[Items listed in a dataset]
□ □ □ □
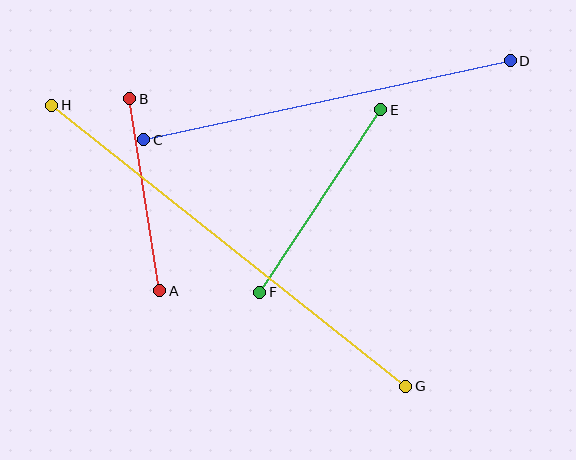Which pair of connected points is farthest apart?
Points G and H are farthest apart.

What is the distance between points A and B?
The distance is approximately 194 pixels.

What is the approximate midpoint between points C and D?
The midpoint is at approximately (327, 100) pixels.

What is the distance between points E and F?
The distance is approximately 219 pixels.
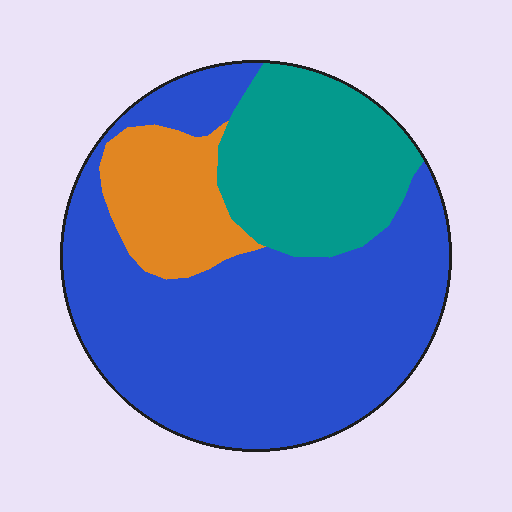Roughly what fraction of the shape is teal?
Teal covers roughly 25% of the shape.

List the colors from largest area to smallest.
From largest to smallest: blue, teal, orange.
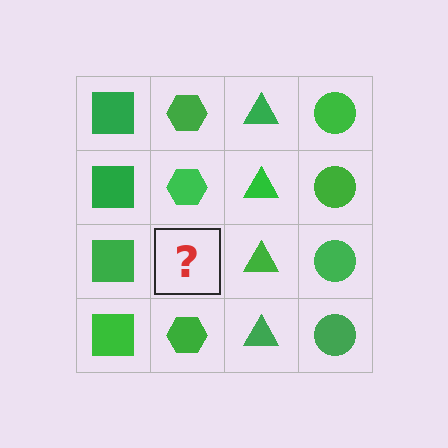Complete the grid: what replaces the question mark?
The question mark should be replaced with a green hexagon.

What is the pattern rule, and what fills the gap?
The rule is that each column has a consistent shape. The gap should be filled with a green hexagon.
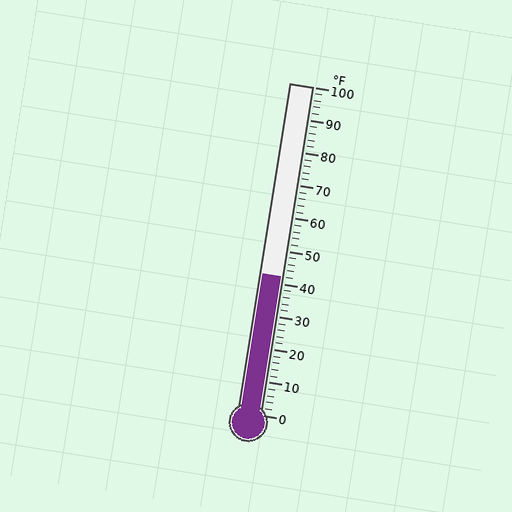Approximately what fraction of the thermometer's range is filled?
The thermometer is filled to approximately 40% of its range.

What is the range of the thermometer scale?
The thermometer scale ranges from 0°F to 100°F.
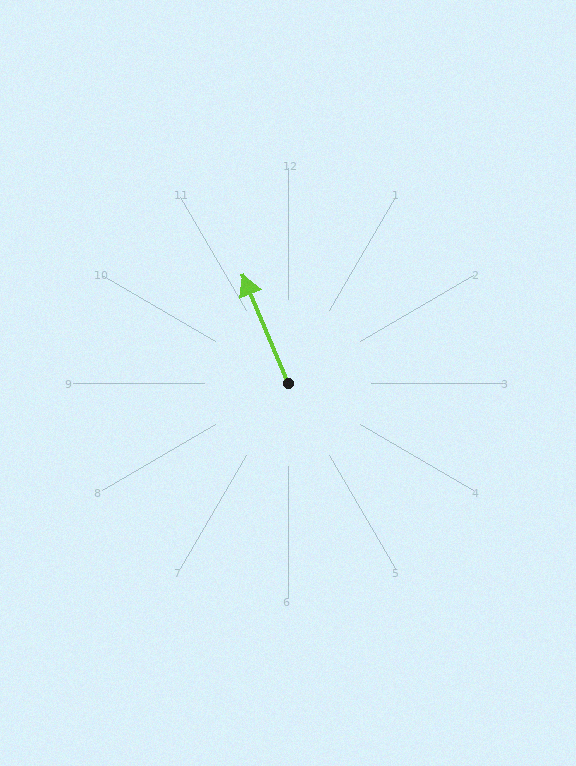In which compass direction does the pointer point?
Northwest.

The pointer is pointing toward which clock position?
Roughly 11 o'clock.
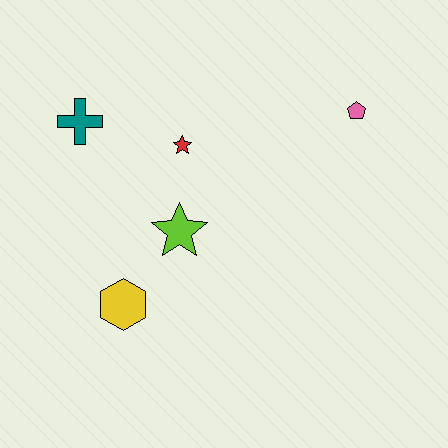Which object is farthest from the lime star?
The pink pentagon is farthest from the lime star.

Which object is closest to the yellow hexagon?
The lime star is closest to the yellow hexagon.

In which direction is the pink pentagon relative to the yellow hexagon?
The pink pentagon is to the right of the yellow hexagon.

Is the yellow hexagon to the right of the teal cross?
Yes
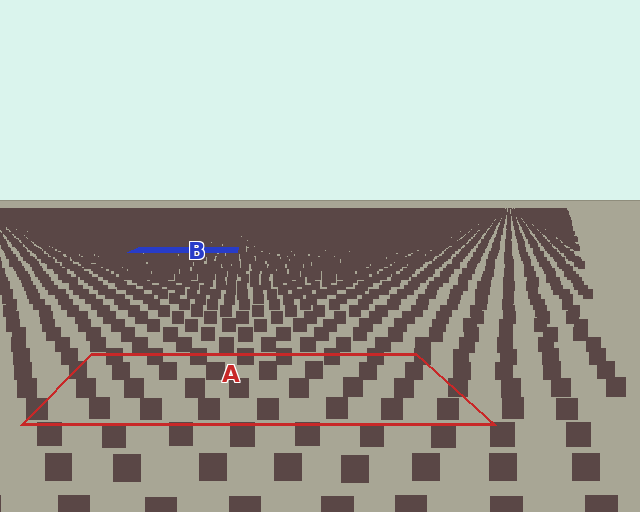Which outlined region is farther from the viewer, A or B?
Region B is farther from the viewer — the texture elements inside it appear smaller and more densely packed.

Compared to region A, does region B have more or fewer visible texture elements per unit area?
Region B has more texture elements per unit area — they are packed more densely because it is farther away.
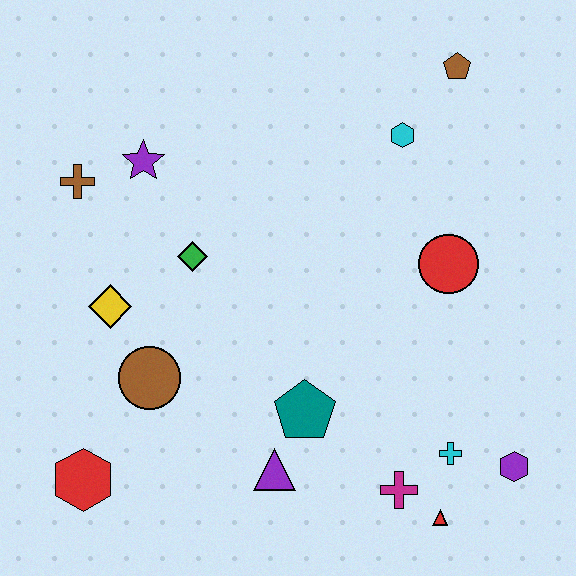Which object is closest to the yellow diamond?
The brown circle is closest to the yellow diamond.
□ □ □ □
- **Problem description**
With pictures left out, extract the lines from the one containing "Which object is closest to the yellow hexagon?" to the end of the material above, both included, exactly as written.

- **Full solution**
Which object is closest to the yellow hexagon?
The lime star is closest to the yellow hexagon.

In which direction is the pink pentagon relative to the yellow hexagon?
The pink pentagon is to the right of the yellow hexagon.

Is the yellow hexagon to the right of the teal cross?
Yes
Which outlined region is farther from the viewer, A or B?
Region B is farther from the viewer — the texture elements inside it appear smaller and more densely packed.

Compared to region A, does region B have more or fewer visible texture elements per unit area?
Region B has more texture elements per unit area — they are packed more densely because it is farther away.
Which object is closest to the yellow diamond?
The brown circle is closest to the yellow diamond.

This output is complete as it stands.